# [Requirement]
Restate each of the lines below word for word and drop every picture.

# [Available records]
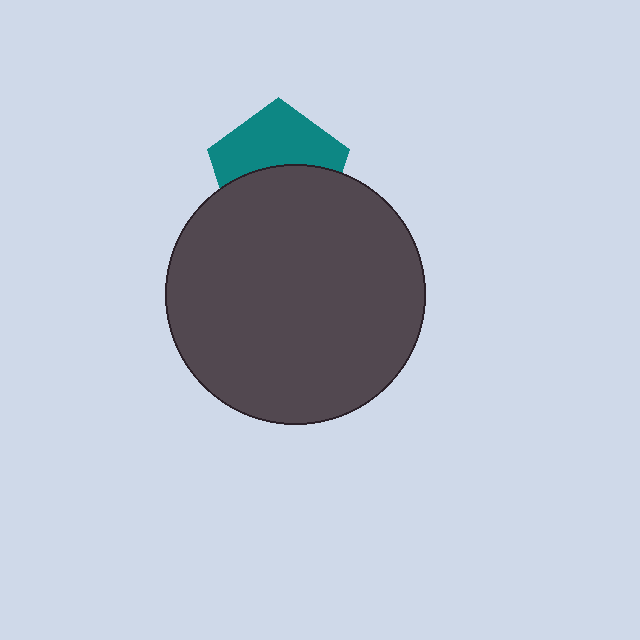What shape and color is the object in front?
The object in front is a dark gray circle.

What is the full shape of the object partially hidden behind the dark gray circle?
The partially hidden object is a teal pentagon.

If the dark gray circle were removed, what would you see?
You would see the complete teal pentagon.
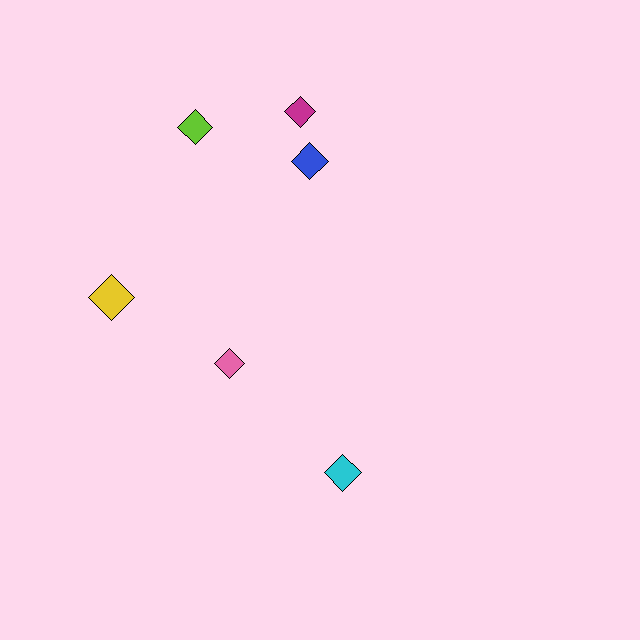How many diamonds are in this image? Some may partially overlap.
There are 6 diamonds.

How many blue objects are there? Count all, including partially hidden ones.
There is 1 blue object.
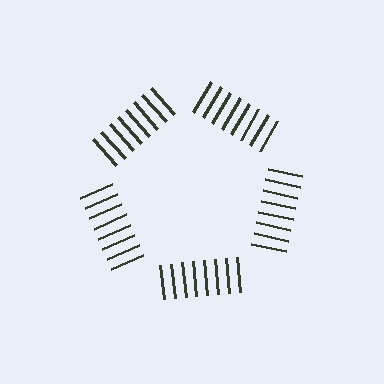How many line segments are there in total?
40 — 8 along each of the 5 edges.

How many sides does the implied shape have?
5 sides — the line-ends trace a pentagon.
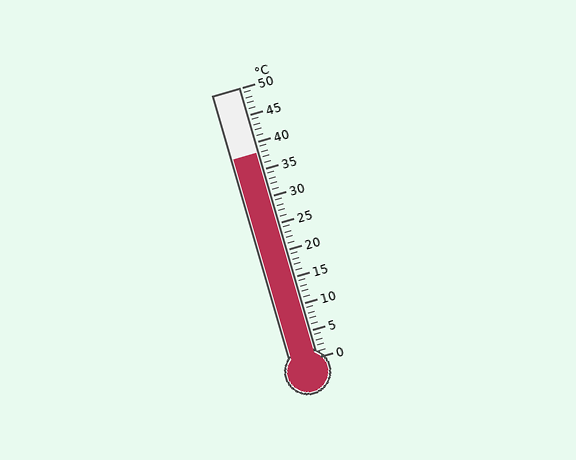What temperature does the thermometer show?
The thermometer shows approximately 38°C.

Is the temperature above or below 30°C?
The temperature is above 30°C.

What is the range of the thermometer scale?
The thermometer scale ranges from 0°C to 50°C.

# [Result below]
What shape and color is the object in front?
The object in front is a dark gray circle.

What is the full shape of the object partially hidden behind the dark gray circle?
The partially hidden object is a teal pentagon.

If the dark gray circle were removed, what would you see?
You would see the complete teal pentagon.
How many diamonds are in this image? Some may partially overlap.
There are 6 diamonds.

How many blue objects are there? Count all, including partially hidden ones.
There is 1 blue object.
How many line segments are there in total?
40 — 8 along each of the 5 edges.

How many sides does the implied shape have?
5 sides — the line-ends trace a pentagon.
What temperature does the thermometer show?
The thermometer shows approximately 38°C.

Is the temperature above or below 30°C?
The temperature is above 30°C.

What is the range of the thermometer scale?
The thermometer scale ranges from 0°C to 50°C.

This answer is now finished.